Exercise description →
Reproduce the lines from the one bearing "How many objects are in this image?" through the one bearing "[3 frames are shown]", inclusive. Copy them exactly; include no other line.

Dataset extract →
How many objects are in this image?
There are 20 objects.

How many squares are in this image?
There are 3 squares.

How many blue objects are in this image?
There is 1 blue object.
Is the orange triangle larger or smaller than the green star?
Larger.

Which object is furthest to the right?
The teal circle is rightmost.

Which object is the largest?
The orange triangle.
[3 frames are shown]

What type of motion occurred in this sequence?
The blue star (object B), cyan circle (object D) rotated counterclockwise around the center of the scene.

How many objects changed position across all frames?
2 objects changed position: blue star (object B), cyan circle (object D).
--
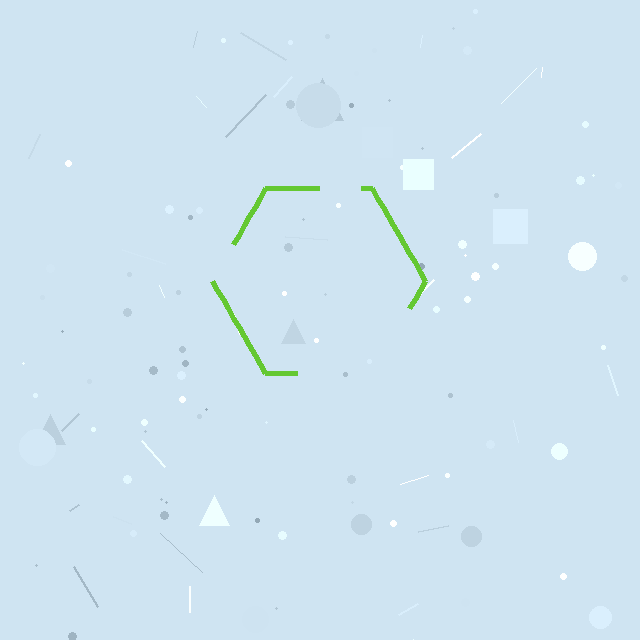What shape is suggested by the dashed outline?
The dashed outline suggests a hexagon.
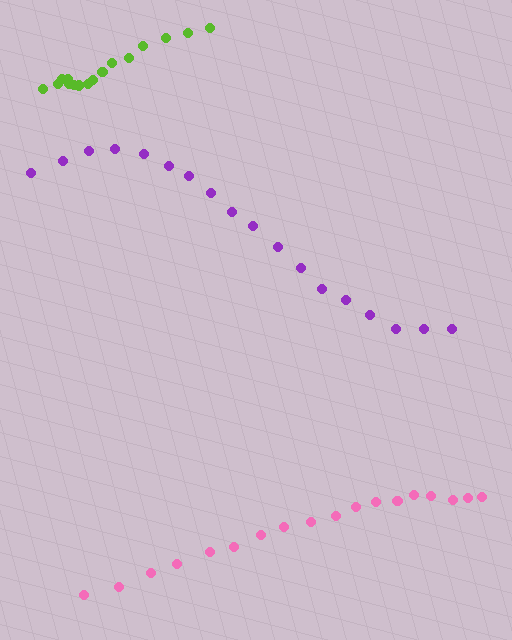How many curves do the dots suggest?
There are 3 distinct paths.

The output →
How many objects are in this image?
There are 20 objects.

How many squares are in this image?
There are 3 squares.

How many blue objects are in this image?
There is 1 blue object.
Is the orange triangle larger or smaller than the green star?
Larger.

Which object is furthest to the right?
The teal circle is rightmost.

Which object is the largest?
The orange triangle.
[3 frames are shown]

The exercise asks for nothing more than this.